= Goal of the exercise =
Copy, without any alteration, the lines from the one that includes "What shape do you see?" up to and including the one that includes "[3 frames are shown]".

= Exercise inputs =
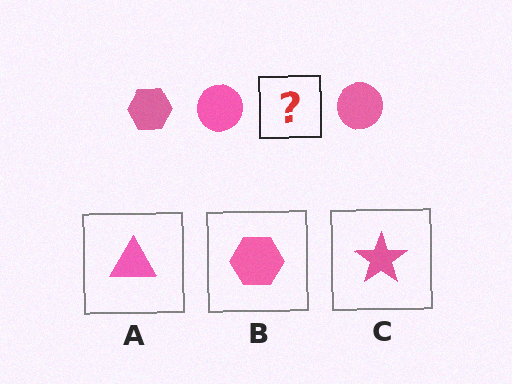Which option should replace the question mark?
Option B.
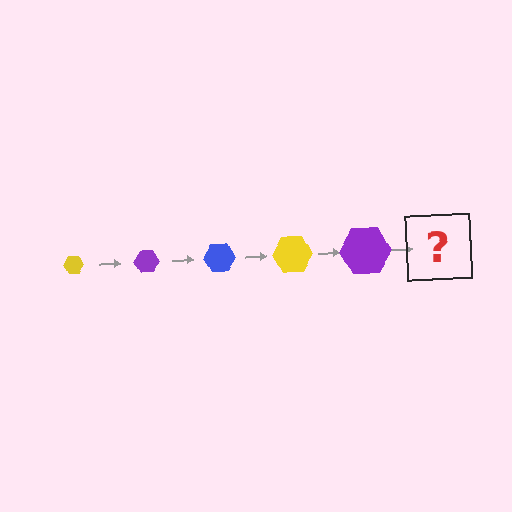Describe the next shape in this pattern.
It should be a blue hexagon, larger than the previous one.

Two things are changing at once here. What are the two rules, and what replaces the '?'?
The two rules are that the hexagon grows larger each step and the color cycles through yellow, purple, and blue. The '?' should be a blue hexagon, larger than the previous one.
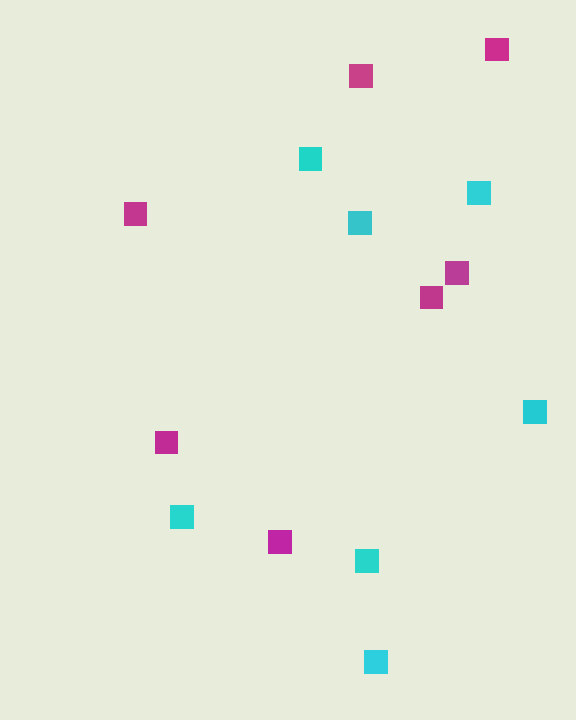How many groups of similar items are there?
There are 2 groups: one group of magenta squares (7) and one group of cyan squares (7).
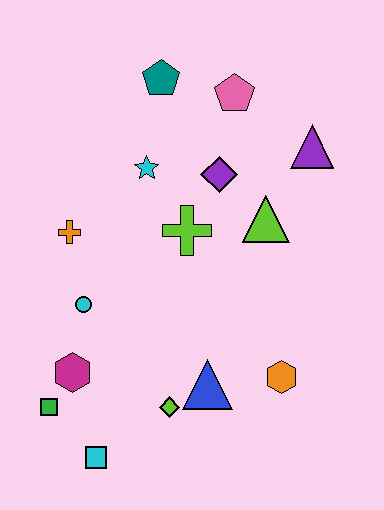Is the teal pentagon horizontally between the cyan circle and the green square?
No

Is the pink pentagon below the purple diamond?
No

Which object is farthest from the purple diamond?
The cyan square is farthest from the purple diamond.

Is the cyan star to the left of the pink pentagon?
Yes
---
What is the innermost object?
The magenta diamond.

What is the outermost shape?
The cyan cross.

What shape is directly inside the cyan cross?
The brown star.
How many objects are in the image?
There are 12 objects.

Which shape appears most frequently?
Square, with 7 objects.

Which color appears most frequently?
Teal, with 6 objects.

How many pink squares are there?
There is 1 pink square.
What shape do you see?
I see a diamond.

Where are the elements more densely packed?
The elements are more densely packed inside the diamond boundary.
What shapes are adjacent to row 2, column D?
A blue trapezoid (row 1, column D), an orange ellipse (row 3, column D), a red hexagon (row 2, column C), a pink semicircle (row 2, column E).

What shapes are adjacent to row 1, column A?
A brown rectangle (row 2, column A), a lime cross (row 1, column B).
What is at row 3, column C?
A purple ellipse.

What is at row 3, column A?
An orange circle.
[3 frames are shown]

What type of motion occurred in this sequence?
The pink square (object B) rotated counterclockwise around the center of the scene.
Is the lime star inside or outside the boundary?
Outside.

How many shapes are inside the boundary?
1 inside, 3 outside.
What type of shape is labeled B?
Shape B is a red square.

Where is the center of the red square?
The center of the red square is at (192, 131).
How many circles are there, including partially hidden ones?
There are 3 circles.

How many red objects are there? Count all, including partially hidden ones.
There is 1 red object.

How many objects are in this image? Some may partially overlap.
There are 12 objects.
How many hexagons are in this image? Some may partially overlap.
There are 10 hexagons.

= Response below =
What shape do you see?
I see a diamond.

Where are the elements more densely packed?
The elements are more densely packed inside the diamond boundary.
What shapes are adjacent to row 2, column D?
A blue trapezoid (row 1, column D), an orange ellipse (row 3, column D), a red hexagon (row 2, column C), a pink semicircle (row 2, column E).

What shapes are adjacent to row 1, column A?
A brown rectangle (row 2, column A), a lime cross (row 1, column B).
What is at row 3, column C?
A purple ellipse.

What is at row 3, column A?
An orange circle.
[3 frames are shown]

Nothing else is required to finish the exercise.